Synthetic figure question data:
· · · · · · ·

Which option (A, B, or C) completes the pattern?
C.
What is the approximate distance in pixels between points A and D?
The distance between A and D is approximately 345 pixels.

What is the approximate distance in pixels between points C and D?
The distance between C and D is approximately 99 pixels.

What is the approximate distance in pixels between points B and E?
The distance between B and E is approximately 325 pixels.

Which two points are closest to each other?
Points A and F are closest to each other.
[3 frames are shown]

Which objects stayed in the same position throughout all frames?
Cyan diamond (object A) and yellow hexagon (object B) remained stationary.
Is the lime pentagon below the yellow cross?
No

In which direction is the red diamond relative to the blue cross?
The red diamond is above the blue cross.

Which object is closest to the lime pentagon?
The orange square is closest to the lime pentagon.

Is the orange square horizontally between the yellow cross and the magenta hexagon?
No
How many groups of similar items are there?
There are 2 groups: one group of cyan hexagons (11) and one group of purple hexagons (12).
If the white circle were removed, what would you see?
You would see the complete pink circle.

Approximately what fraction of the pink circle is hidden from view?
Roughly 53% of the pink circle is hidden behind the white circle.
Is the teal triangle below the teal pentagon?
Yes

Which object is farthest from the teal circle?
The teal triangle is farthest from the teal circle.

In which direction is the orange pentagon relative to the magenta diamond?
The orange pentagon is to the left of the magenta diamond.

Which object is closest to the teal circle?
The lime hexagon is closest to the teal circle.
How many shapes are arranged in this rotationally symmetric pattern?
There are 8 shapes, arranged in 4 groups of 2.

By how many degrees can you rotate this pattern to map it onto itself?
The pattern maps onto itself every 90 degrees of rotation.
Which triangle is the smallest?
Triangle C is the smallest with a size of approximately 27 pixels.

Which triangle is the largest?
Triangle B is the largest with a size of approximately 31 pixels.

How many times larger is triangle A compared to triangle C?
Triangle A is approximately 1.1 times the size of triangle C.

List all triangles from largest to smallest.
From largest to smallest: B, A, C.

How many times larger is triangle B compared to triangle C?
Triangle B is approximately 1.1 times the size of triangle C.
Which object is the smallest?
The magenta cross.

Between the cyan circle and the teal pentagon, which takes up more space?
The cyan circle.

· · · · · · ·

* **What is being asked**: Copy out each record exactly as given, omitting none.

* **Task output**:
Which option (A, B, or C) completes the pattern?
C.
What is the approximate distance in pixels between points A and D?
The distance between A and D is approximately 345 pixels.

What is the approximate distance in pixels between points C and D?
The distance between C and D is approximately 99 pixels.

What is the approximate distance in pixels between points B and E?
The distance between B and E is approximately 325 pixels.

Which two points are closest to each other?
Points A and F are closest to each other.
[3 frames are shown]

Which objects stayed in the same position throughout all frames?
Cyan diamond (object A) and yellow hexagon (object B) remained stationary.
Is the lime pentagon below the yellow cross?
No

In which direction is the red diamond relative to the blue cross?
The red diamond is above the blue cross.

Which object is closest to the lime pentagon?
The orange square is closest to the lime pentagon.

Is the orange square horizontally between the yellow cross and the magenta hexagon?
No
How many groups of similar items are there?
There are 2 groups: one group of cyan hexagons (11) and one group of purple hexagons (12).
If the white circle were removed, what would you see?
You would see the complete pink circle.

Approximately what fraction of the pink circle is hidden from view?
Roughly 53% of the pink circle is hidden behind the white circle.
Is the teal triangle below the teal pentagon?
Yes

Which object is farthest from the teal circle?
The teal triangle is farthest from the teal circle.

In which direction is the orange pentagon relative to the magenta diamond?
The orange pentagon is to the left of the magenta diamond.

Which object is closest to the teal circle?
The lime hexagon is closest to the teal circle.
How many shapes are arranged in this rotationally symmetric pattern?
There are 8 shapes, arranged in 4 groups of 2.

By how many degrees can you rotate this pattern to map it onto itself?
The pattern maps onto itself every 90 degrees of rotation.
Which triangle is the smallest?
Triangle C is the smallest with a size of approximately 27 pixels.

Which triangle is the largest?
Triangle B is the largest with a size of approximately 31 pixels.

How many times larger is triangle A compared to triangle C?
Triangle A is approximately 1.1 times the size of triangle C.

List all triangles from largest to smallest.
From largest to smallest: B, A, C.

How many times larger is triangle B compared to triangle C?
Triangle B is approximately 1.1 times the size of triangle C.
Which object is the smallest?
The magenta cross.

Between the cyan circle and the teal pentagon, which takes up more space?
The cyan circle.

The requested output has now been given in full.